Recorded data
==================================================
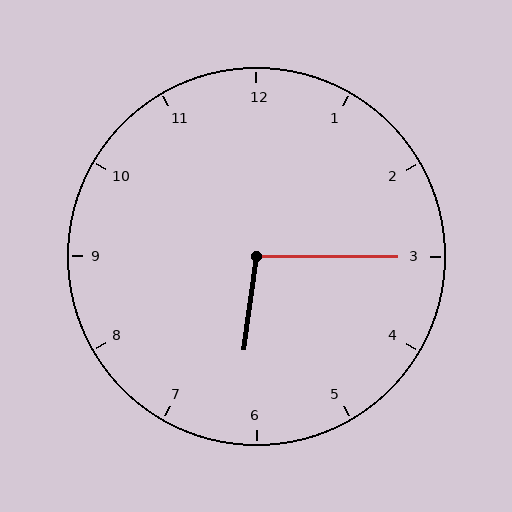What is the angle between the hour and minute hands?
Approximately 98 degrees.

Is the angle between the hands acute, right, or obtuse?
It is obtuse.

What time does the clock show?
6:15.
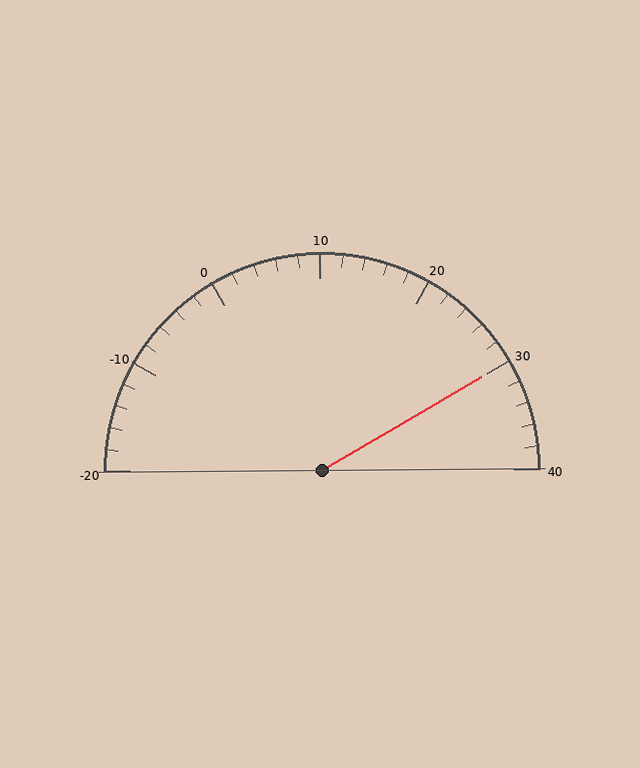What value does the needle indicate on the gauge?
The needle indicates approximately 30.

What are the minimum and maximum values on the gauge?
The gauge ranges from -20 to 40.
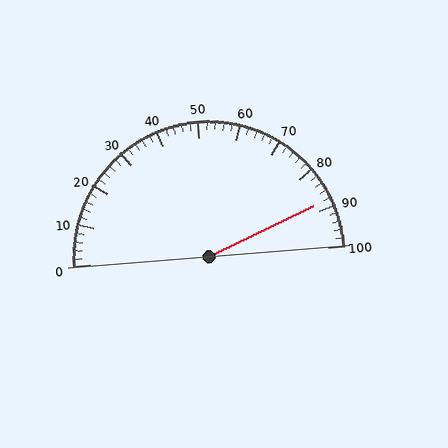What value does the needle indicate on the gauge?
The needle indicates approximately 88.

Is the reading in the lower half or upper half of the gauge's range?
The reading is in the upper half of the range (0 to 100).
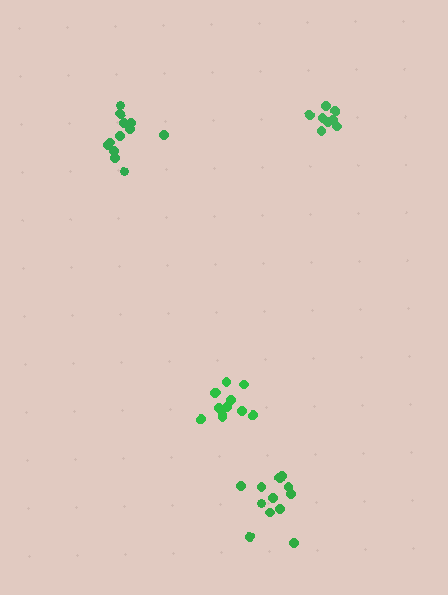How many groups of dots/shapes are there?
There are 4 groups.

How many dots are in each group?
Group 1: 12 dots, Group 2: 12 dots, Group 3: 12 dots, Group 4: 8 dots (44 total).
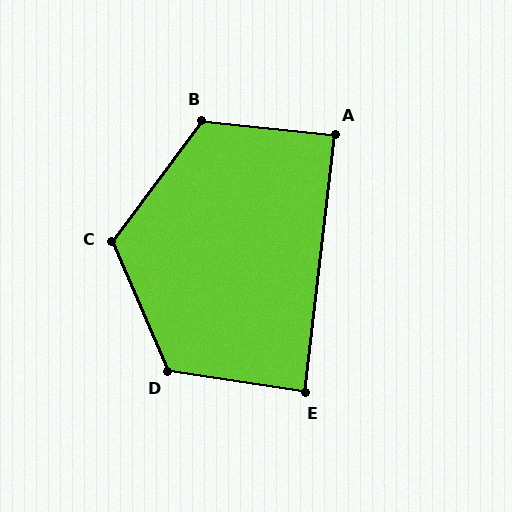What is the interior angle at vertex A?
Approximately 89 degrees (acute, close to a right angle).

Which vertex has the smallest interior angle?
E, at approximately 88 degrees.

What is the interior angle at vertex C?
Approximately 120 degrees (obtuse).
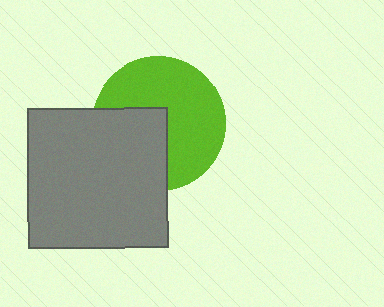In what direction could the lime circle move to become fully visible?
The lime circle could move toward the upper-right. That would shift it out from behind the gray square entirely.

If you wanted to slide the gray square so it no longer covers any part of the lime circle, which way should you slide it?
Slide it toward the lower-left — that is the most direct way to separate the two shapes.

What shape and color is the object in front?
The object in front is a gray square.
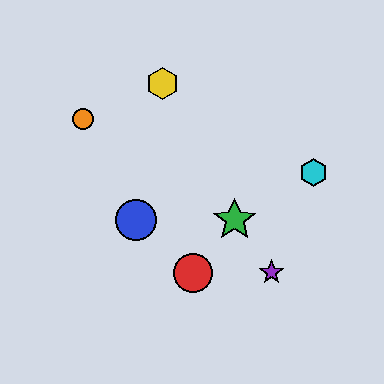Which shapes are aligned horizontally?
The blue circle, the green star are aligned horizontally.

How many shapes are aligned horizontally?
2 shapes (the blue circle, the green star) are aligned horizontally.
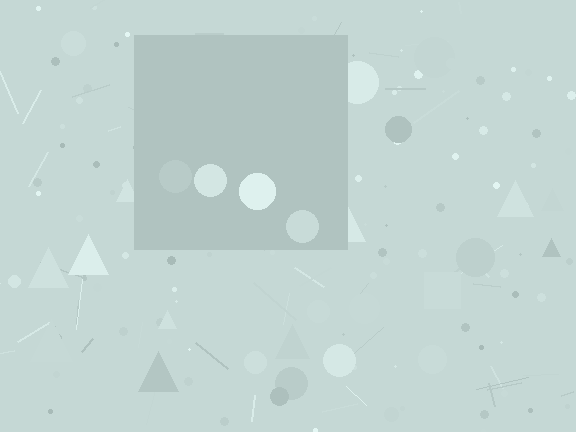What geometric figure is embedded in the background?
A square is embedded in the background.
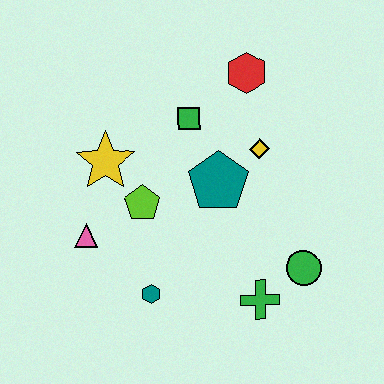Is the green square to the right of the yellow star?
Yes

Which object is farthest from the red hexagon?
The teal hexagon is farthest from the red hexagon.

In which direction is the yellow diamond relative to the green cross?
The yellow diamond is above the green cross.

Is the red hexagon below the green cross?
No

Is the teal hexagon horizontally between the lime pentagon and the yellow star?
No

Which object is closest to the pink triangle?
The lime pentagon is closest to the pink triangle.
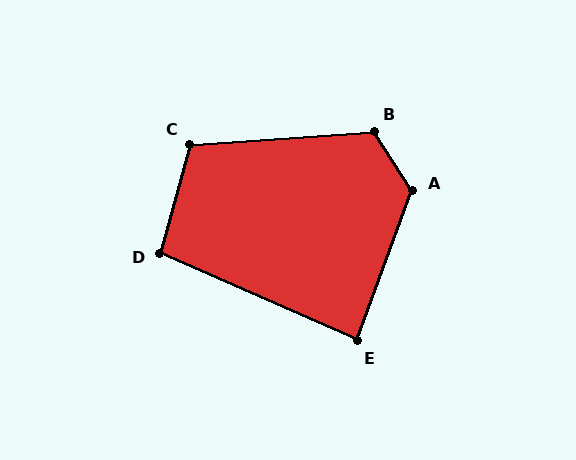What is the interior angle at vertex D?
Approximately 98 degrees (obtuse).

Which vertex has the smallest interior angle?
E, at approximately 87 degrees.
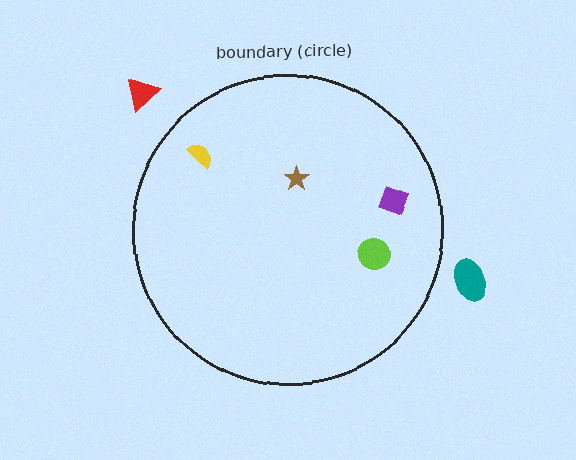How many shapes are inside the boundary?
4 inside, 2 outside.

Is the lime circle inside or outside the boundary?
Inside.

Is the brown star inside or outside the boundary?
Inside.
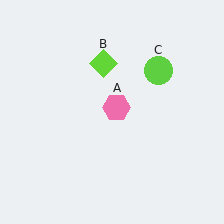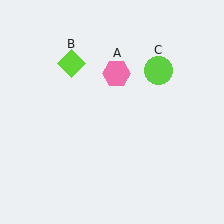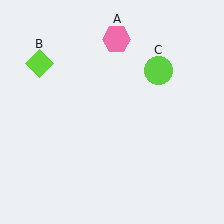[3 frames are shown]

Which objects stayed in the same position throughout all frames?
Lime circle (object C) remained stationary.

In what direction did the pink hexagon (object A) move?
The pink hexagon (object A) moved up.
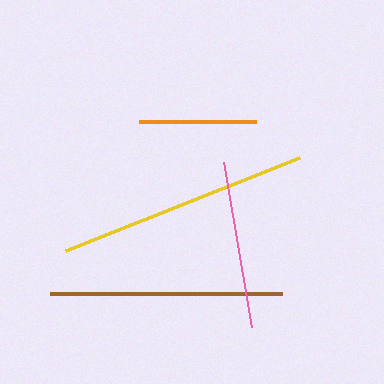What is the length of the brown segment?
The brown segment is approximately 232 pixels long.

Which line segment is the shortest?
The orange line is the shortest at approximately 117 pixels.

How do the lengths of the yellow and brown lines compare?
The yellow and brown lines are approximately the same length.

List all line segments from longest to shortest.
From longest to shortest: yellow and brown (about equal), pink, orange.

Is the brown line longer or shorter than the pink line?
The brown line is longer than the pink line.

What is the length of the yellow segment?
The yellow segment is approximately 252 pixels long.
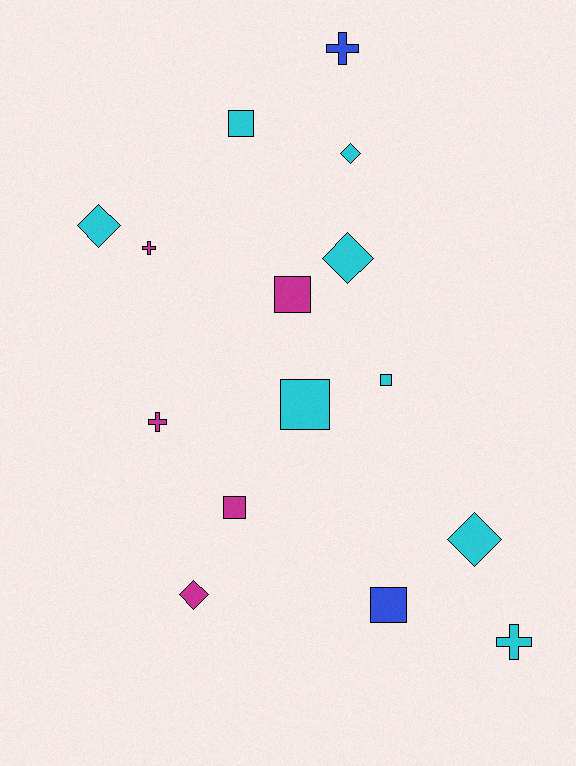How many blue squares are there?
There is 1 blue square.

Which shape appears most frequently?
Square, with 6 objects.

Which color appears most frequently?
Cyan, with 8 objects.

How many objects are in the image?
There are 15 objects.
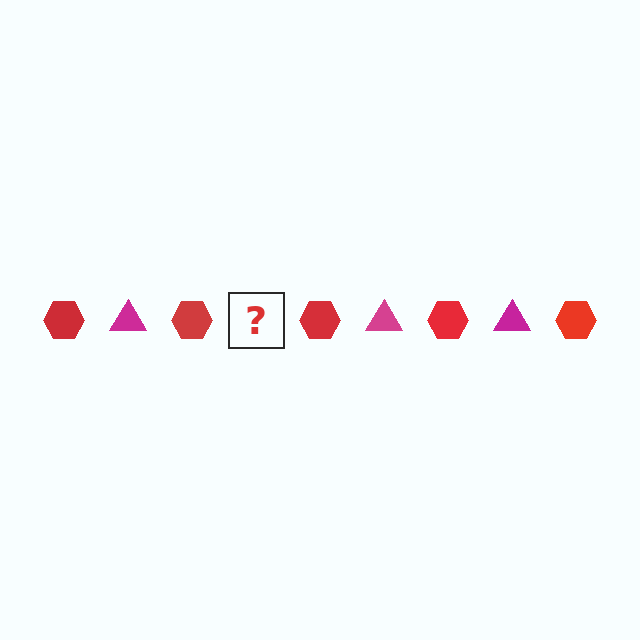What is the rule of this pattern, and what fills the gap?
The rule is that the pattern alternates between red hexagon and magenta triangle. The gap should be filled with a magenta triangle.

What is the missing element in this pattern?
The missing element is a magenta triangle.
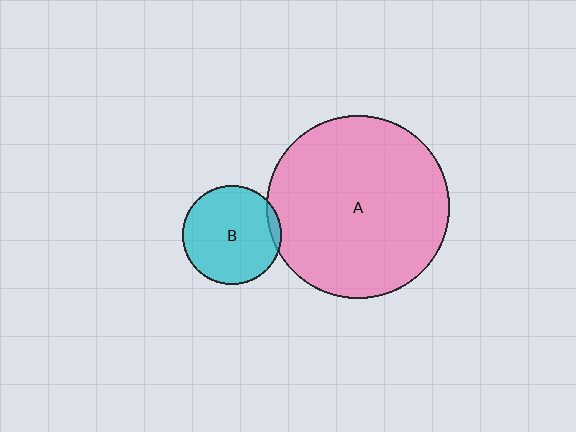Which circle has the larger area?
Circle A (pink).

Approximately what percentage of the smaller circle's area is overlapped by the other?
Approximately 5%.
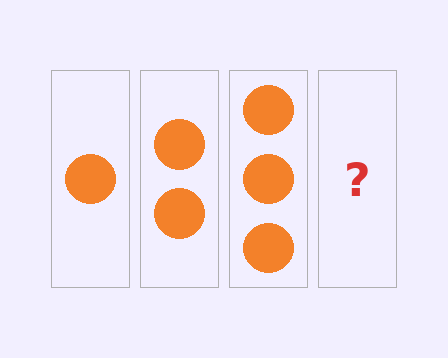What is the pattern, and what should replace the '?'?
The pattern is that each step adds one more circle. The '?' should be 4 circles.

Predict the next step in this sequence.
The next step is 4 circles.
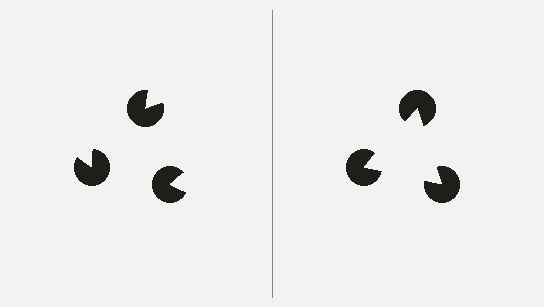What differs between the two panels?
The pac-man discs are positioned identically on both sides; only the wedge orientations differ. On the right they align to a triangle; on the left they are misaligned.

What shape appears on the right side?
An illusory triangle.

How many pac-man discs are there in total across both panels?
6 — 3 on each side.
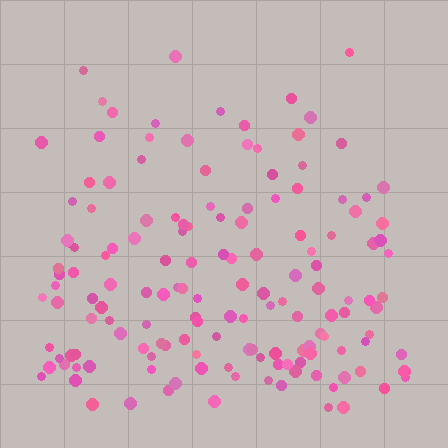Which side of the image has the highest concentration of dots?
The bottom.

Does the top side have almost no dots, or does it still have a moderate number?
Still a moderate number, just noticeably fewer than the bottom.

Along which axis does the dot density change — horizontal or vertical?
Vertical.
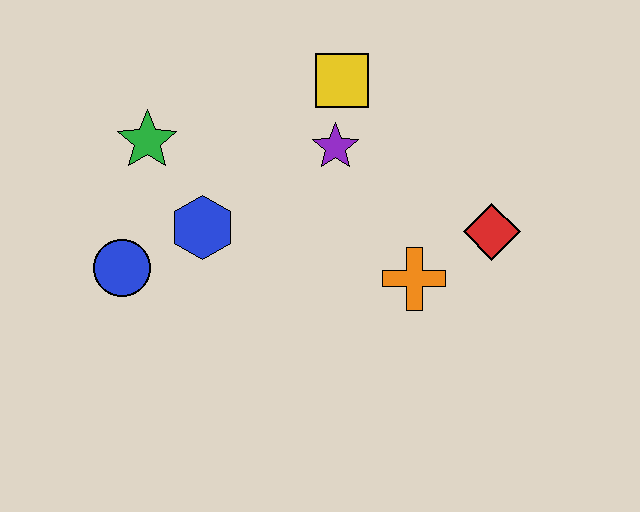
==================================================
Omit the pictures. Output every record above word for word.

What is the angle between the hour and minute hands?
Approximately 98 degrees.

Is the angle between the hands acute, right, or obtuse?
It is obtuse.

What time does the clock show?
6:15.
What value does the needle indicate on the gauge?
The needle indicates approximately 30.

What are the minimum and maximum values on the gauge?
The gauge ranges from -20 to 40.
What value does the needle indicate on the gauge?
The needle indicates approximately 88.

Is the reading in the lower half or upper half of the gauge's range?
The reading is in the upper half of the range (0 to 100).
How many groups of dots/shapes are there?
There are 4 groups.

How many dots are in each group?
Group 1: 12 dots, Group 2: 12 dots, Group 3: 12 dots, Group 4: 8 dots (44 total).
What is the interior angle at vertex A?
Approximately 89 degrees (acute, close to a right angle).

Which vertex has the smallest interior angle?
E, at approximately 88 degrees.

What is the interior angle at vertex C?
Approximately 120 degrees (obtuse).
In what direction could the lime circle move to become fully visible?
The lime circle could move toward the upper-right. That would shift it out from behind the gray square entirely.

If you wanted to slide the gray square so it no longer covers any part of the lime circle, which way should you slide it?
Slide it toward the lower-left — that is the most direct way to separate the two shapes.

What shape and color is the object in front?
The object in front is a gray square.
Which shapes are aligned horizontally?
The blue circle, the green star are aligned horizontally.

How many shapes are aligned horizontally?
2 shapes (the blue circle, the green star) are aligned horizontally.
What geometric figure is embedded in the background?
A square is embedded in the background.
Is the green square to the right of the yellow star?
Yes

Which object is farthest from the red hexagon?
The teal hexagon is farthest from the red hexagon.

In which direction is the yellow diamond relative to the green cross?
The yellow diamond is above the green cross.

Is the red hexagon below the green cross?
No

Is the teal hexagon horizontally between the lime pentagon and the yellow star?
No

Which object is closest to the pink triangle?
The lime pentagon is closest to the pink triangle.
What is the interior angle at vertex D?
Approximately 98 degrees (obtuse).

Which vertex has the smallest interior angle?
E, at approximately 87 degrees.
How many shapes are inside the boundary?
4 inside, 2 outside.

Is the lime circle inside or outside the boundary?
Inside.

Is the brown star inside or outside the boundary?
Inside.
[3 frames are shown]

Which objects stayed in the same position throughout all frames?
Lime circle (object C) remained stationary.

In what direction did the pink hexagon (object A) move?
The pink hexagon (object A) moved up.
What is the length of the brown segment?
The brown segment is approximately 232 pixels long.

Which line segment is the shortest?
The orange line is the shortest at approximately 117 pixels.

How do the lengths of the yellow and brown lines compare?
The yellow and brown lines are approximately the same length.

List all line segments from longest to shortest.
From longest to shortest: yellow and brown (about equal), pink, orange.

Is the brown line longer or shorter than the pink line?
The brown line is longer than the pink line.

What is the length of the yellow segment?
The yellow segment is approximately 252 pixels long.
How many blue squares are there?
There is 1 blue square.

Which shape appears most frequently?
Square, with 6 objects.

Which color appears most frequently?
Cyan, with 8 objects.

How many objects are in the image?
There are 15 objects.
What is the rule of this pattern, and what fills the gap?
The rule is that the pattern alternates between red hexagon and magenta triangle. The gap should be filled with a magenta triangle.

What is the missing element in this pattern?
The missing element is a magenta triangle.
Which circle has the larger area?
Circle A (pink).

Approximately what percentage of the smaller circle's area is overlapped by the other?
Approximately 5%.
What is the pattern, and what should replace the '?'?
The pattern is that each step adds one more circle. The '?' should be 4 circles.

Predict the next step in this sequence.
The next step is 4 circles.
What differs between the two panels?
The pac-man discs are positioned identically on both sides; only the wedge orientations differ. On the right they align to a triangle; on the left they are misaligned.

What shape appears on the right side?
An illusory triangle.

How many pac-man discs are there in total across both panels?
6 — 3 on each side.
Which side of the image has the highest concentration of dots?
The bottom.

Does the top side have almost no dots, or does it still have a moderate number?
Still a moderate number, just noticeably fewer than the bottom.

Along which axis does the dot density change — horizontal or vertical?
Vertical.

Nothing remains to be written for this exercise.